## Start
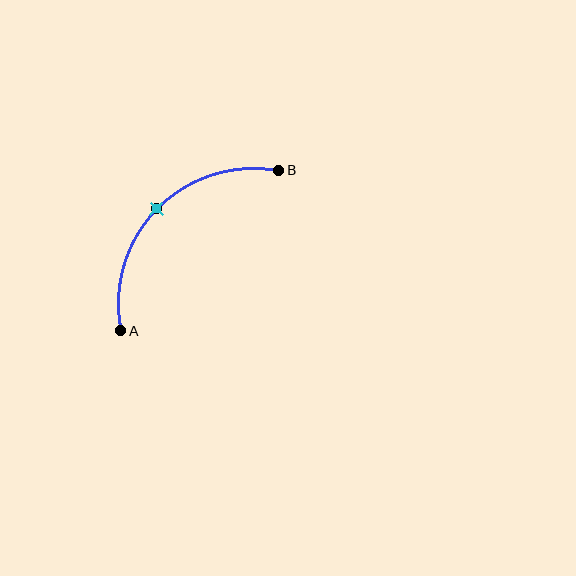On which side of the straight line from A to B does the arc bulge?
The arc bulges above and to the left of the straight line connecting A and B.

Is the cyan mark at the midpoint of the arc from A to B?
Yes. The cyan mark lies on the arc at equal arc-length from both A and B — it is the arc midpoint.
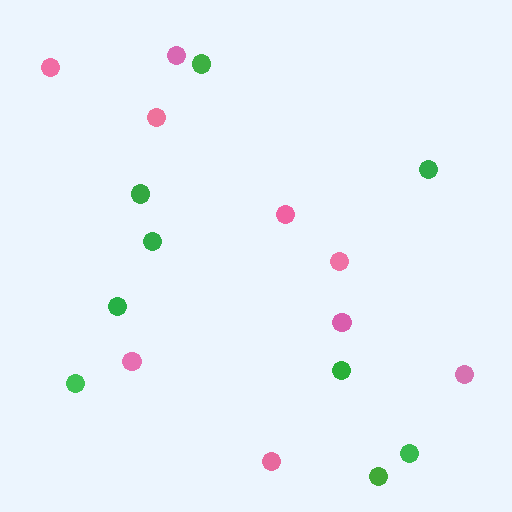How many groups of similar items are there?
There are 2 groups: one group of green circles (9) and one group of pink circles (9).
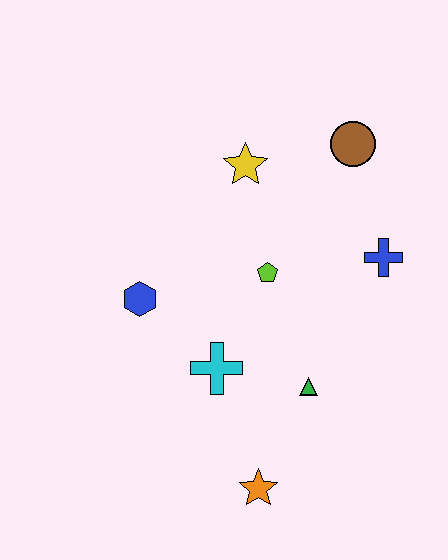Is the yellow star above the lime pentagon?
Yes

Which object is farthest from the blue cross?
The orange star is farthest from the blue cross.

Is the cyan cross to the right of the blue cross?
No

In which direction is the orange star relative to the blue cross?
The orange star is below the blue cross.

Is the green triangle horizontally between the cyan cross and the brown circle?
Yes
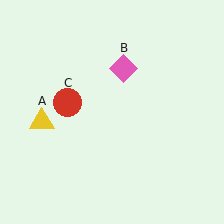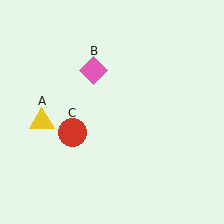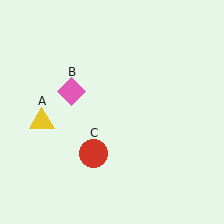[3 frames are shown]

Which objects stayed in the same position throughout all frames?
Yellow triangle (object A) remained stationary.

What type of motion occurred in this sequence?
The pink diamond (object B), red circle (object C) rotated counterclockwise around the center of the scene.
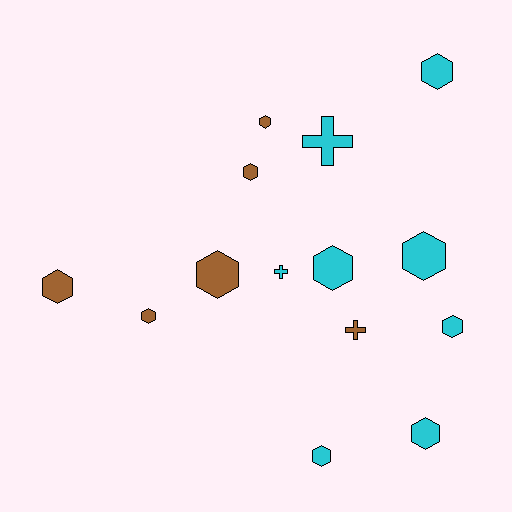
## End
**GOAL:**
Leaving out the pictures, repeat the data above exactly.

**THE RESULT:**
On which side of the straight line from A to B does the arc bulge?
The arc bulges above and to the left of the straight line connecting A and B.

Is the cyan mark at the midpoint of the arc from A to B?
Yes. The cyan mark lies on the arc at equal arc-length from both A and B — it is the arc midpoint.
How many groups of similar items are there?
There are 2 groups: one group of green circles (9) and one group of pink circles (9).
Is the yellow star above the lime pentagon?
Yes

Which object is farthest from the blue cross?
The orange star is farthest from the blue cross.

Is the cyan cross to the right of the blue cross?
No

In which direction is the orange star relative to the blue cross?
The orange star is below the blue cross.

Is the green triangle horizontally between the cyan cross and the brown circle?
Yes
[3 frames are shown]

Which objects stayed in the same position throughout all frames?
Yellow triangle (object A) remained stationary.

What type of motion occurred in this sequence?
The pink diamond (object B), red circle (object C) rotated counterclockwise around the center of the scene.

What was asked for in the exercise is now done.